= INPUT MATERIAL =
=====
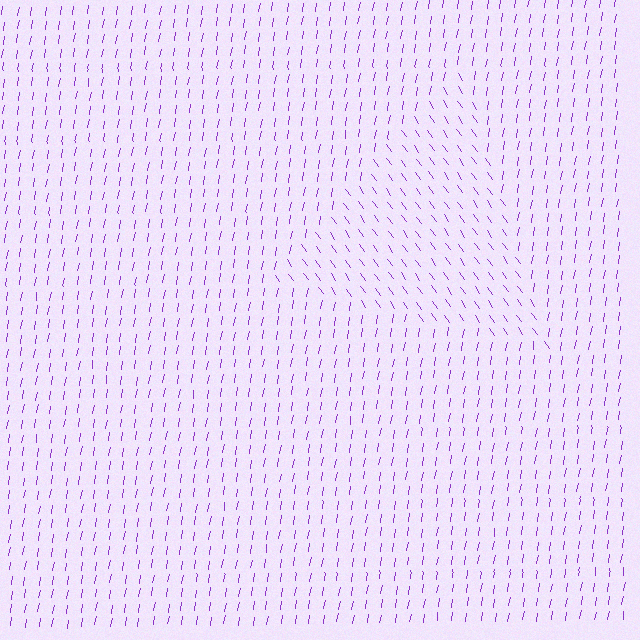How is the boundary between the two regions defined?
=====
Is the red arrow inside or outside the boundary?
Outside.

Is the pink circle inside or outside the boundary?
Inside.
=====
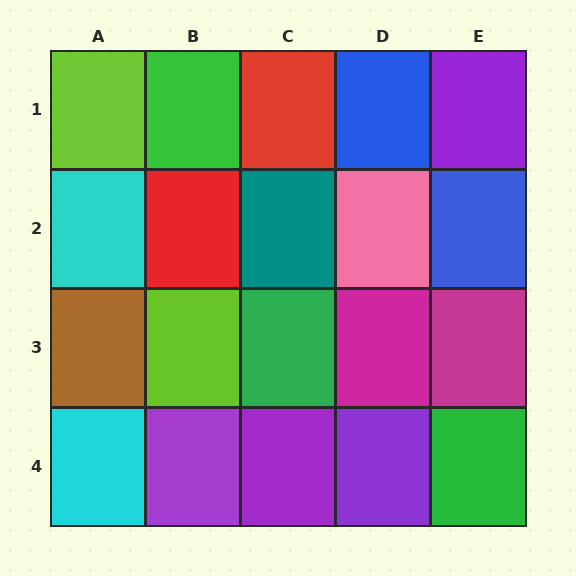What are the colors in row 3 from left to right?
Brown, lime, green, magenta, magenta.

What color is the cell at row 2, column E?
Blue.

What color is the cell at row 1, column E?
=====
= AIM OF THE EXERCISE =
Exactly reproduce the stretch from the line with "What color is the cell at row 2, column E?" through the line with "What color is the cell at row 1, column E?", including both ends and nothing else.

= EXERCISE SOLUTION =
What color is the cell at row 2, column E?
Blue.

What color is the cell at row 1, column E?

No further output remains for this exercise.